Dataset rows:

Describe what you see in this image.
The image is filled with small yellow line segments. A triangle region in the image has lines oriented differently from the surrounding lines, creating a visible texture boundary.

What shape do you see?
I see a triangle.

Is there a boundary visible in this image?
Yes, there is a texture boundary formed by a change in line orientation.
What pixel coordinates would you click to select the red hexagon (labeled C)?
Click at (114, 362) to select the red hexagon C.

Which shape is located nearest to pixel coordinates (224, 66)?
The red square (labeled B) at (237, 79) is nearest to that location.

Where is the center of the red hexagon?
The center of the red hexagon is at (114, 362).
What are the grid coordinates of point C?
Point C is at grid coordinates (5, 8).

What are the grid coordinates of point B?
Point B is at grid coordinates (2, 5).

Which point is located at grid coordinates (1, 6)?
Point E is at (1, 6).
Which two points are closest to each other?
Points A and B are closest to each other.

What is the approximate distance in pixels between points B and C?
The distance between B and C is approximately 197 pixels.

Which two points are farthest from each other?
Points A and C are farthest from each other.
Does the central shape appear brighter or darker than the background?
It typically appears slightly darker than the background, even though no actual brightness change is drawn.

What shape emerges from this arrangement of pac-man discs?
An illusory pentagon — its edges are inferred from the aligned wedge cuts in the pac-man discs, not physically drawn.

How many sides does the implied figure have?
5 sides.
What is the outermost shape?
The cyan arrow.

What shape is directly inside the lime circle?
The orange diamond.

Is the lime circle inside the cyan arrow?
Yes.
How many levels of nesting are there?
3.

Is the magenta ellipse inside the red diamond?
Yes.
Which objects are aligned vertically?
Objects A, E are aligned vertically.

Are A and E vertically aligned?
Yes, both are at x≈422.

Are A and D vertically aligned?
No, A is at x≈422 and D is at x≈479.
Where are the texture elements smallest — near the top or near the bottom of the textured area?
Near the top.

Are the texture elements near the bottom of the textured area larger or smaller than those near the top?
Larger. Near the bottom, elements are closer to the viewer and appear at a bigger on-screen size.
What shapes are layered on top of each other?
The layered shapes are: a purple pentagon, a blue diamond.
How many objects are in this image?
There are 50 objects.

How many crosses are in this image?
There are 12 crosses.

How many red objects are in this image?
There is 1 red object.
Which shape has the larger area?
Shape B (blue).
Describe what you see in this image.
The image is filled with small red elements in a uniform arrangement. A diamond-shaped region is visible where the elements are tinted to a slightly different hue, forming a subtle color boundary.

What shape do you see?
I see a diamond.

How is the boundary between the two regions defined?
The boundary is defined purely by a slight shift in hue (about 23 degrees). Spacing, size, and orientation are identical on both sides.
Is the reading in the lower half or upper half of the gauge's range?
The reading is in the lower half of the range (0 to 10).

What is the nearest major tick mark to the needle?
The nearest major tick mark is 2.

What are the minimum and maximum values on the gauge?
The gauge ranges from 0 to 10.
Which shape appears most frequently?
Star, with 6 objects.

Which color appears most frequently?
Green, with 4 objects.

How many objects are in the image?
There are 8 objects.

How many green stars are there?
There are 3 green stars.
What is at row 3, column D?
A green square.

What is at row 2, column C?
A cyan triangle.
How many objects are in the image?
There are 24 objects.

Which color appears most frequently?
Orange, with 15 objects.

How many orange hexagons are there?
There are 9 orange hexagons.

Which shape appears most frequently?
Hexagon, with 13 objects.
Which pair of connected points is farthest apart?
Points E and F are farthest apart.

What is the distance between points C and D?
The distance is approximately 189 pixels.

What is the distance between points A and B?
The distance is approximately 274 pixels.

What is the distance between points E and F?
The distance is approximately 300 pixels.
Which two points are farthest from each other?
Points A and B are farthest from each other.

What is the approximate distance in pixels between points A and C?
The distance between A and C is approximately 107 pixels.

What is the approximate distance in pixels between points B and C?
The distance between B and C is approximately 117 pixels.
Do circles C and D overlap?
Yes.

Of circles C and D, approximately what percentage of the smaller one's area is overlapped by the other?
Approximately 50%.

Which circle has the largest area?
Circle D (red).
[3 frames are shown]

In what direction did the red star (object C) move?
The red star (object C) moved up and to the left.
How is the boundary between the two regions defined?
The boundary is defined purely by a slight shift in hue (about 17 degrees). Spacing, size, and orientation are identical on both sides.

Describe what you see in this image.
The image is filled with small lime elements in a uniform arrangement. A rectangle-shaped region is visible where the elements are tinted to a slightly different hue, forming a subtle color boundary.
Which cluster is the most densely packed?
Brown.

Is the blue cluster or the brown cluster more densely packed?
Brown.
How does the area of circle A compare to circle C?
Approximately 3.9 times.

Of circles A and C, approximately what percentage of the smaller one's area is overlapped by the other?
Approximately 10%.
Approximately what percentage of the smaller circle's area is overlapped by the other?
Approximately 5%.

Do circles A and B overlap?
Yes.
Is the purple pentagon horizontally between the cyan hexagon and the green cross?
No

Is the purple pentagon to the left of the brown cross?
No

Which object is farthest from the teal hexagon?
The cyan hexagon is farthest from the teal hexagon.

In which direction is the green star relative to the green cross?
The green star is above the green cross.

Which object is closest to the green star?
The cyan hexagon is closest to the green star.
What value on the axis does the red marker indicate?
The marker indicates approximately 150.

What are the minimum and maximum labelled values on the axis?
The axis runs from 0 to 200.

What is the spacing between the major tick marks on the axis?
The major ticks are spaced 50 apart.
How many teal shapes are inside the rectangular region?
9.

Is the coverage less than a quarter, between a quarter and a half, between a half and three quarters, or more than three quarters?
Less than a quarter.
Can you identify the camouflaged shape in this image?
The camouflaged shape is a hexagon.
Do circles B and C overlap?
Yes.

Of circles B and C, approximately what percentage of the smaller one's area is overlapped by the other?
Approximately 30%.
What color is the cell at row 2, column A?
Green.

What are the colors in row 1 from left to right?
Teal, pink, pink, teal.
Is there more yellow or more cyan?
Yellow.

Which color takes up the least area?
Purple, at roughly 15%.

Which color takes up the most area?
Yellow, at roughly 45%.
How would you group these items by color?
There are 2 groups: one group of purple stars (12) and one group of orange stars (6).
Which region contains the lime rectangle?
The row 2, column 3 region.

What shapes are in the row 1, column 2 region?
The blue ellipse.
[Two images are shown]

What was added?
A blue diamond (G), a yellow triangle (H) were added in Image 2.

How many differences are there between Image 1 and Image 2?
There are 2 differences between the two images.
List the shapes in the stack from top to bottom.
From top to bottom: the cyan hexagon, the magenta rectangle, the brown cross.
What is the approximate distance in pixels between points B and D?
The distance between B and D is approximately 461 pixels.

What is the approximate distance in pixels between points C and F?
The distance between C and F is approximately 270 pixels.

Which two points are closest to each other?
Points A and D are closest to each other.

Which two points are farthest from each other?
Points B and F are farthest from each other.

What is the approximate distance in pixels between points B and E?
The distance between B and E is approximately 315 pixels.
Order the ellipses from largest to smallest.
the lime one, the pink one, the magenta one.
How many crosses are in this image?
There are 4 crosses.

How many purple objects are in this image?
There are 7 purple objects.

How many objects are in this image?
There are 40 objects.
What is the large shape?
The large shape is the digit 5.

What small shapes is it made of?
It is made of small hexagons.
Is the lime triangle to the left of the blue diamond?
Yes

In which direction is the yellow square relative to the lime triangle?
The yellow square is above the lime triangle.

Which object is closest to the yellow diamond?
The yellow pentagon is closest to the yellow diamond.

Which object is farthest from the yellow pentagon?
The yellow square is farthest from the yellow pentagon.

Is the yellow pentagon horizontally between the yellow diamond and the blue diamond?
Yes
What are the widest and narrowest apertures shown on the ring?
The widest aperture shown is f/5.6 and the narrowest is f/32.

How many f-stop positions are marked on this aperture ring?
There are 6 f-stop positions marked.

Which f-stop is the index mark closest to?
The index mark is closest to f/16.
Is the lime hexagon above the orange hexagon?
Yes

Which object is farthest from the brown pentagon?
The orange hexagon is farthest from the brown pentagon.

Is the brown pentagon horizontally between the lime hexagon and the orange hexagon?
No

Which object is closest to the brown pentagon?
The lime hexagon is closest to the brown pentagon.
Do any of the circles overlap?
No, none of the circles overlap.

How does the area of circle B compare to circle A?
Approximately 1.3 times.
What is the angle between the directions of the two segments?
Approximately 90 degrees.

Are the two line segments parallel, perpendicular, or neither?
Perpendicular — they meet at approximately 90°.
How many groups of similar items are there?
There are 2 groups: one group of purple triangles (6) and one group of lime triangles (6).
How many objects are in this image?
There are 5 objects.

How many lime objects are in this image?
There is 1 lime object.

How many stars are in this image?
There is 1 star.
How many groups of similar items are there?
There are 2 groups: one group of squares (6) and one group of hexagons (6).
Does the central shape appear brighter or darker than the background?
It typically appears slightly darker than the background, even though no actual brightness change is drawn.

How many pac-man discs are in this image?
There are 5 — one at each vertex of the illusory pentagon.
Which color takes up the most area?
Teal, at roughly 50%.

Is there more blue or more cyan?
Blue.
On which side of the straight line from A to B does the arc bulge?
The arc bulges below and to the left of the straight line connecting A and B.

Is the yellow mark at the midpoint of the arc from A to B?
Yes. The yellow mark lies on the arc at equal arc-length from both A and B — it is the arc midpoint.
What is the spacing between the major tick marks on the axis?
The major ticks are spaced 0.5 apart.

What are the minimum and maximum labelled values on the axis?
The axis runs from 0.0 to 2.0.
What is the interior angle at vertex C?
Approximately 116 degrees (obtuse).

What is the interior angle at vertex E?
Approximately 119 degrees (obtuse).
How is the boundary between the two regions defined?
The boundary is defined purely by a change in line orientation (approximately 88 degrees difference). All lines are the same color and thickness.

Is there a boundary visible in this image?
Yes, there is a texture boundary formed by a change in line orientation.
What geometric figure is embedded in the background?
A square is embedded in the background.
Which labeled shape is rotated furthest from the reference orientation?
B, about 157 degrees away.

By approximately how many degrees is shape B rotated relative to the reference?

Task details: Only the lines from the one containing "Which labeled shape" through the end of the material should be reproduced, exactly, with both ends included.

Exercise result:
Which labeled shape is rotated furthest from the reference orientation?
B, about 157 degrees away.

By approximately how many degrees is shape B rotated relative to the reference?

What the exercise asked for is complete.